→ **What is being asked**:
Each line below should be retyped exactly, with no pictures.

━━━━━ Input records ━━━━━

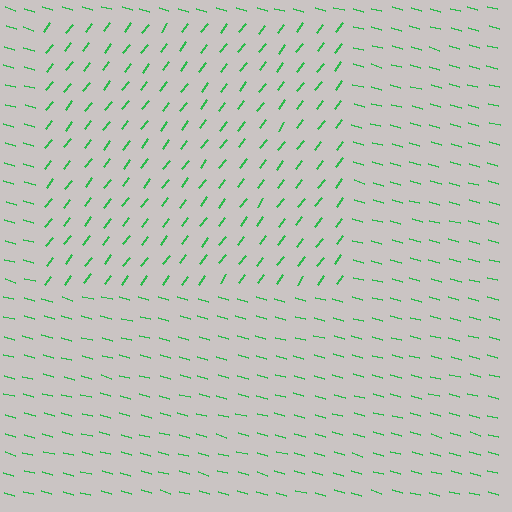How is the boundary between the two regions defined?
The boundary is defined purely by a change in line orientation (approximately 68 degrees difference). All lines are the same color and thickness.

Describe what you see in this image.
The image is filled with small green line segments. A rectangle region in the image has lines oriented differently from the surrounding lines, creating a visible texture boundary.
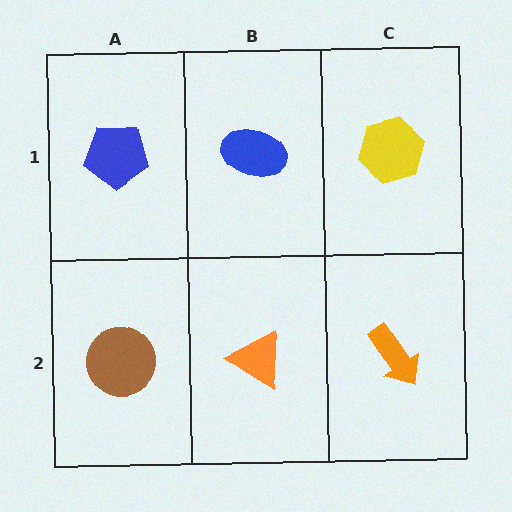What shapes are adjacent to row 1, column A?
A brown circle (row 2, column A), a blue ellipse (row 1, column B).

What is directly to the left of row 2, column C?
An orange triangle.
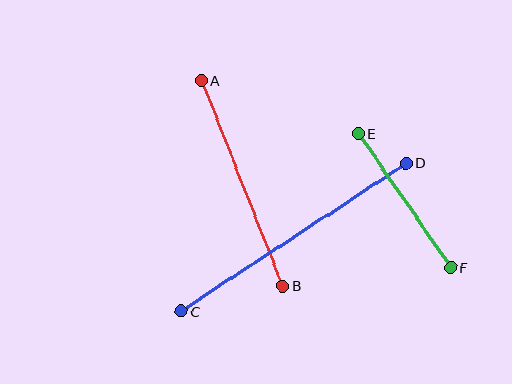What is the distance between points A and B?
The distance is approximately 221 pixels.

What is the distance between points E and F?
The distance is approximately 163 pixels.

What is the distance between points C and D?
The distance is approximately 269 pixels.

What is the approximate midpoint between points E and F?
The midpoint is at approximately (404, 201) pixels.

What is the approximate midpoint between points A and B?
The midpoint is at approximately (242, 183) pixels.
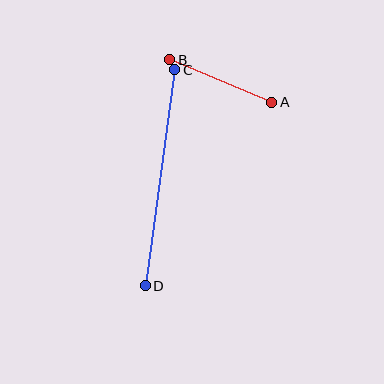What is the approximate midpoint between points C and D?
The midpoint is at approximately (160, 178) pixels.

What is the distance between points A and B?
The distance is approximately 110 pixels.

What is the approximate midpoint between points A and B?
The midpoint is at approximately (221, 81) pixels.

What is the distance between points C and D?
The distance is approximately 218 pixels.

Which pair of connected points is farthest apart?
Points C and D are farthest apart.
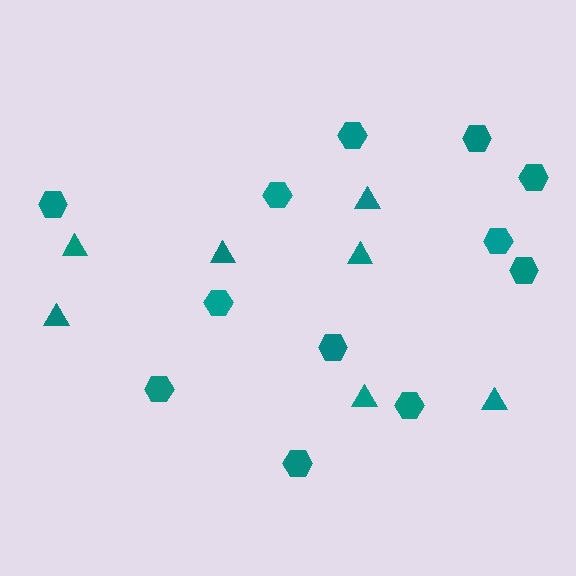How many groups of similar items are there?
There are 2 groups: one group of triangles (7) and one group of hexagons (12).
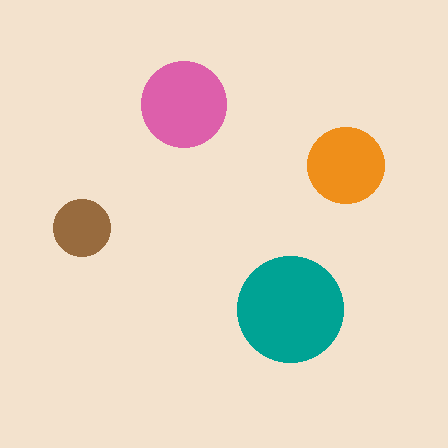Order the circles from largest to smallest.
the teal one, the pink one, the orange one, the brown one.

━━━━━

→ **Task solution**:
How is the boundary between the two regions defined?
The boundary is defined purely by a change in line orientation (approximately 68 degrees difference). All lines are the same color and thickness.

Describe what you see in this image.
The image is filled with small green line segments. A rectangle region in the image has lines oriented differently from the surrounding lines, creating a visible texture boundary.
What shapes are adjacent to row 1, column A?
A brown circle (row 2, column A), a blue ellipse (row 1, column B).

What is directly to the left of row 2, column C?
An orange triangle.
What is the distance between points A and B?
The distance is approximately 221 pixels.

What is the distance between points E and F?
The distance is approximately 163 pixels.

What is the distance between points C and D?
The distance is approximately 269 pixels.

What is the approximate midpoint between points E and F?
The midpoint is at approximately (404, 201) pixels.

What is the approximate midpoint between points A and B?
The midpoint is at approximately (242, 183) pixels.
What is the approximate midpoint between points C and D?
The midpoint is at approximately (160, 178) pixels.

What is the distance between points A and B?
The distance is approximately 110 pixels.

What is the approximate midpoint between points A and B?
The midpoint is at approximately (221, 81) pixels.

What is the distance between points C and D?
The distance is approximately 218 pixels.

Which pair of connected points is farthest apart?
Points C and D are farthest apart.
How many groups of similar items are there?
There are 2 groups: one group of triangles (7) and one group of hexagons (12).
Order the circles from largest to smallest.
the teal one, the pink one, the orange one, the brown one.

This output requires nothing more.